* _STORED DATA_
*** Block opens ***
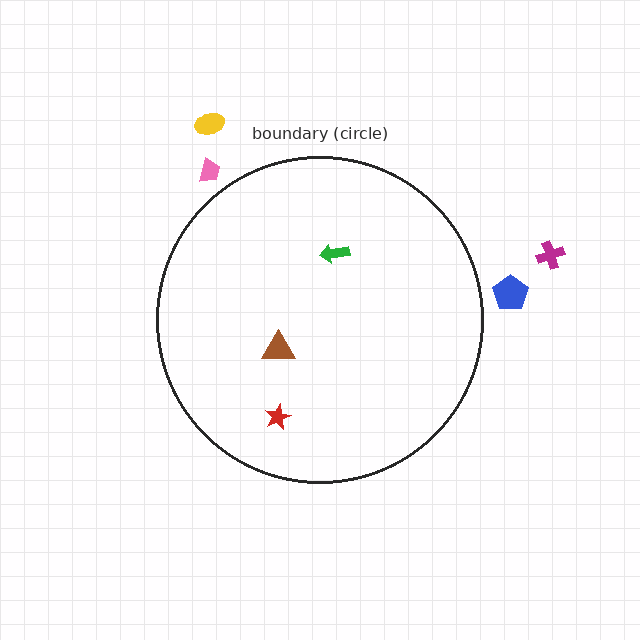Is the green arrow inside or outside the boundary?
Inside.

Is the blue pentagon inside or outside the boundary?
Outside.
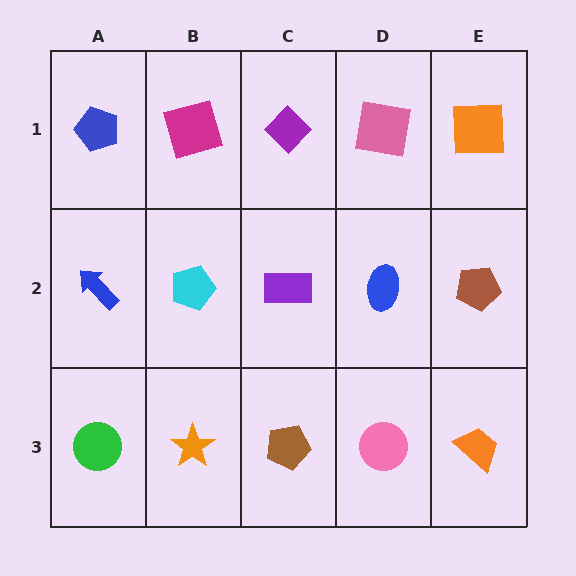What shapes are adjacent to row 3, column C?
A purple rectangle (row 2, column C), an orange star (row 3, column B), a pink circle (row 3, column D).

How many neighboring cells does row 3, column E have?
2.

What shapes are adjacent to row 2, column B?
A magenta square (row 1, column B), an orange star (row 3, column B), a blue arrow (row 2, column A), a purple rectangle (row 2, column C).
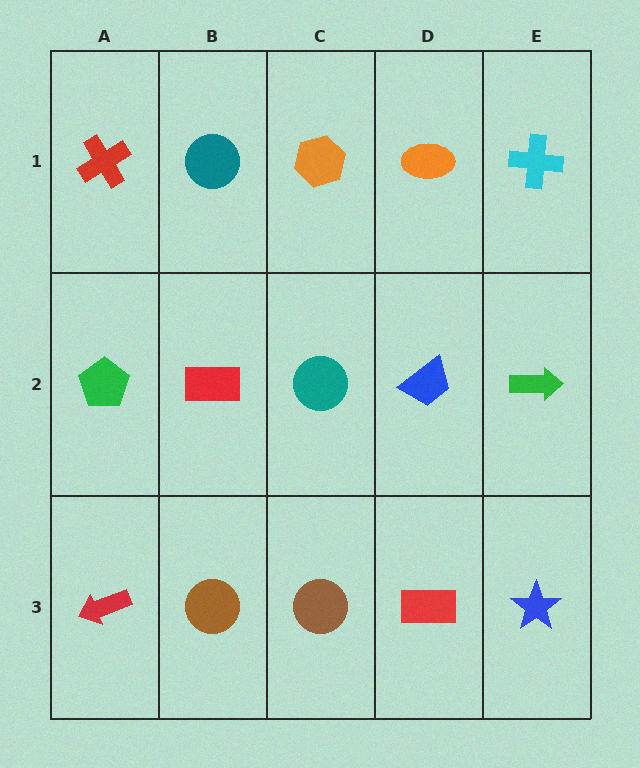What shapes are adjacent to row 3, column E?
A green arrow (row 2, column E), a red rectangle (row 3, column D).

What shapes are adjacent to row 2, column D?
An orange ellipse (row 1, column D), a red rectangle (row 3, column D), a teal circle (row 2, column C), a green arrow (row 2, column E).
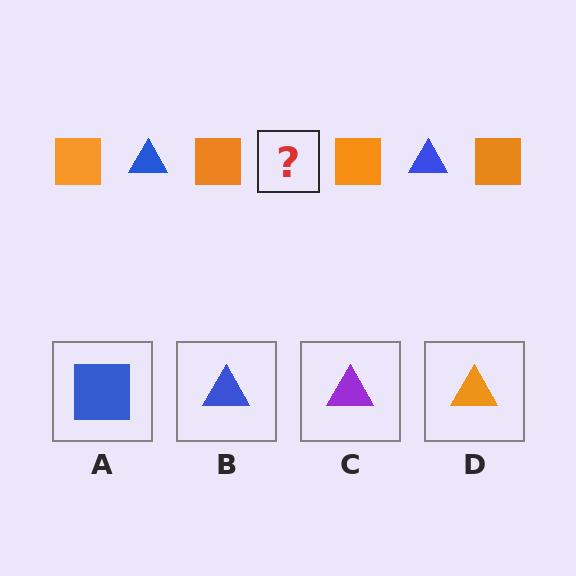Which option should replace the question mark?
Option B.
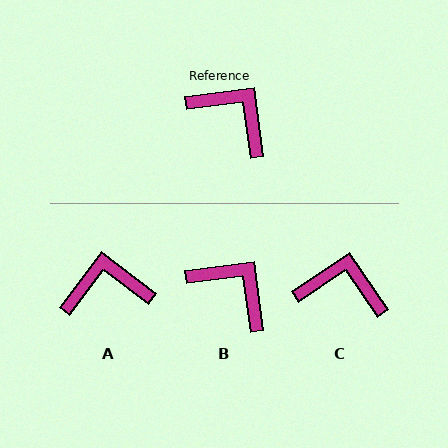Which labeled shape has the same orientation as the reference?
B.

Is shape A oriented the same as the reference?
No, it is off by about 45 degrees.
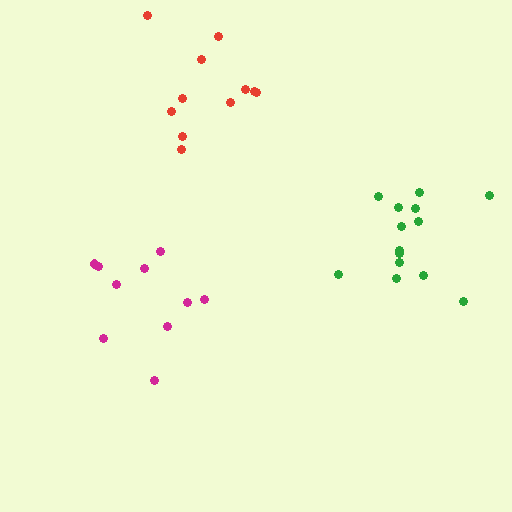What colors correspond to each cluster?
*** Block closes ***
* _ACTION ITEM_
Pictures excluded, output exactly the line that contains "What shapes are adjacent to row 3, column E?" and every line after it to the end of the data above.

* _ANSWER SPACE_
What shapes are adjacent to row 3, column E?
A green arrow (row 2, column E), a red rectangle (row 3, column D).

What shapes are adjacent to row 2, column D?
An orange ellipse (row 1, column D), a red rectangle (row 3, column D), a teal circle (row 2, column C), a green arrow (row 2, column E).
Which option should replace the question mark?
Option B.
Which labeled shape has the same orientation as the reference?
B.

Is shape A oriented the same as the reference?
No, it is off by about 45 degrees.
What colors correspond to each cluster?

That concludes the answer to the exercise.